**The request:**
Starting at the line that contains "Describe the next shape in this pattern.", quote every line through the end of the entries, word for word, skipping the pictures.

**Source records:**
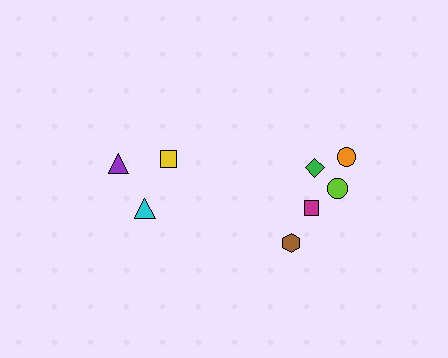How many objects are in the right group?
There are 5 objects.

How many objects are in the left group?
There are 3 objects.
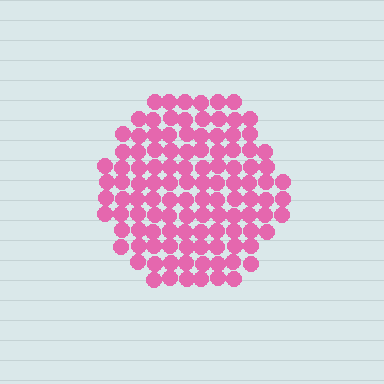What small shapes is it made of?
It is made of small circles.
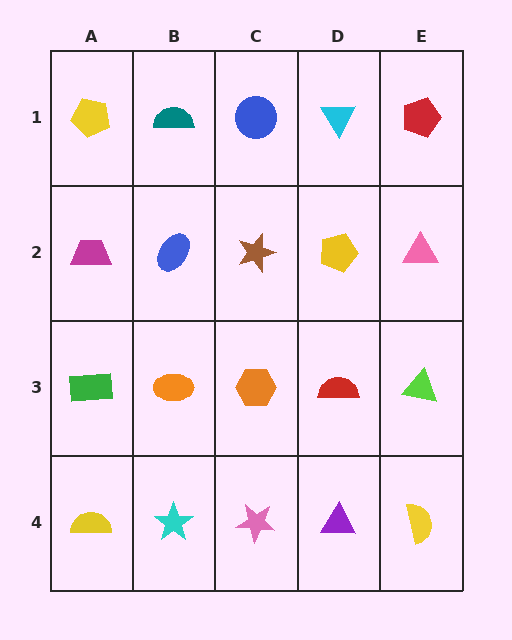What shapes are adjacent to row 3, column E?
A pink triangle (row 2, column E), a yellow semicircle (row 4, column E), a red semicircle (row 3, column D).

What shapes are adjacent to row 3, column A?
A magenta trapezoid (row 2, column A), a yellow semicircle (row 4, column A), an orange ellipse (row 3, column B).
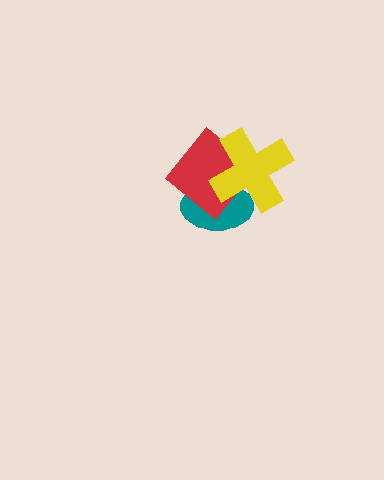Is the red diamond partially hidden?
Yes, it is partially covered by another shape.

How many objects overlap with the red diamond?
2 objects overlap with the red diamond.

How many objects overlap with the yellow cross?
2 objects overlap with the yellow cross.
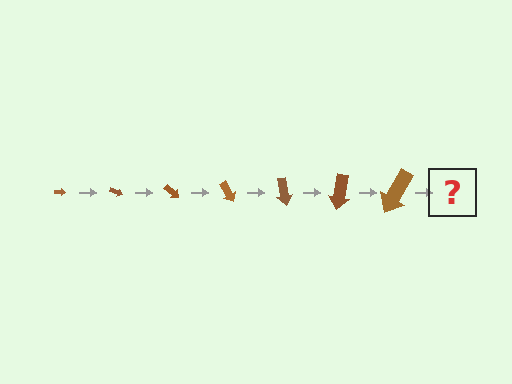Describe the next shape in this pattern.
It should be an arrow, larger than the previous one and rotated 140 degrees clockwise from the start.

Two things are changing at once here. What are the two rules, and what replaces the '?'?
The two rules are that the arrow grows larger each step and it rotates 20 degrees clockwise each step. The '?' should be an arrow, larger than the previous one and rotated 140 degrees clockwise from the start.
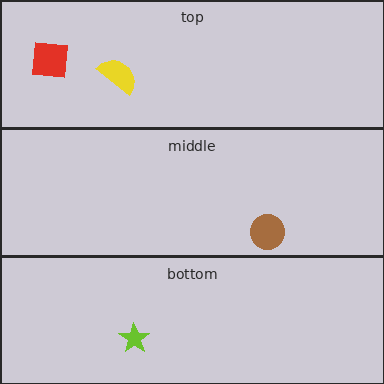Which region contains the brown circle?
The middle region.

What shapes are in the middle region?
The brown circle.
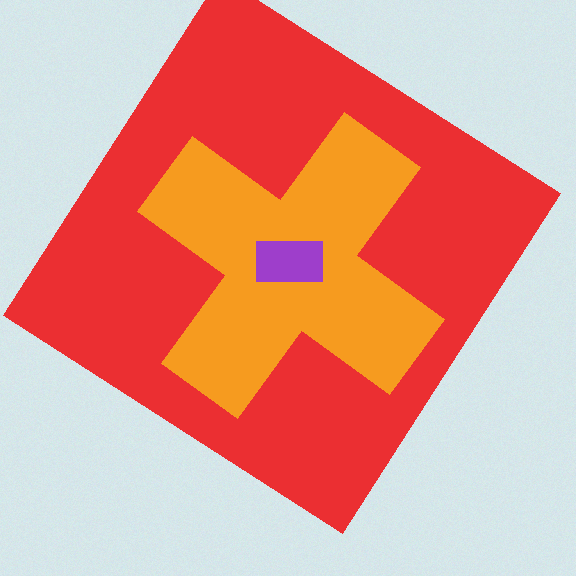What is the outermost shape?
The red diamond.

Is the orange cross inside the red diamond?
Yes.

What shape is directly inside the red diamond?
The orange cross.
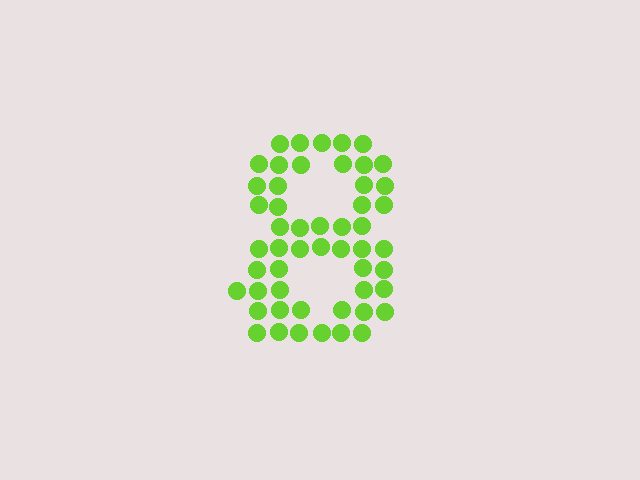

**Result of the task:**
Describe the next shape in this pattern.
It should be an arrow, larger than the previous one and rotated 140 degrees clockwise from the start.

Two things are changing at once here. What are the two rules, and what replaces the '?'?
The two rules are that the arrow grows larger each step and it rotates 20 degrees clockwise each step. The '?' should be an arrow, larger than the previous one and rotated 140 degrees clockwise from the start.
Which region contains the brown circle?
The middle region.

What shapes are in the middle region?
The brown circle.
What is the outermost shape?
The red diamond.

Is the orange cross inside the red diamond?
Yes.

What shape is directly inside the red diamond?
The orange cross.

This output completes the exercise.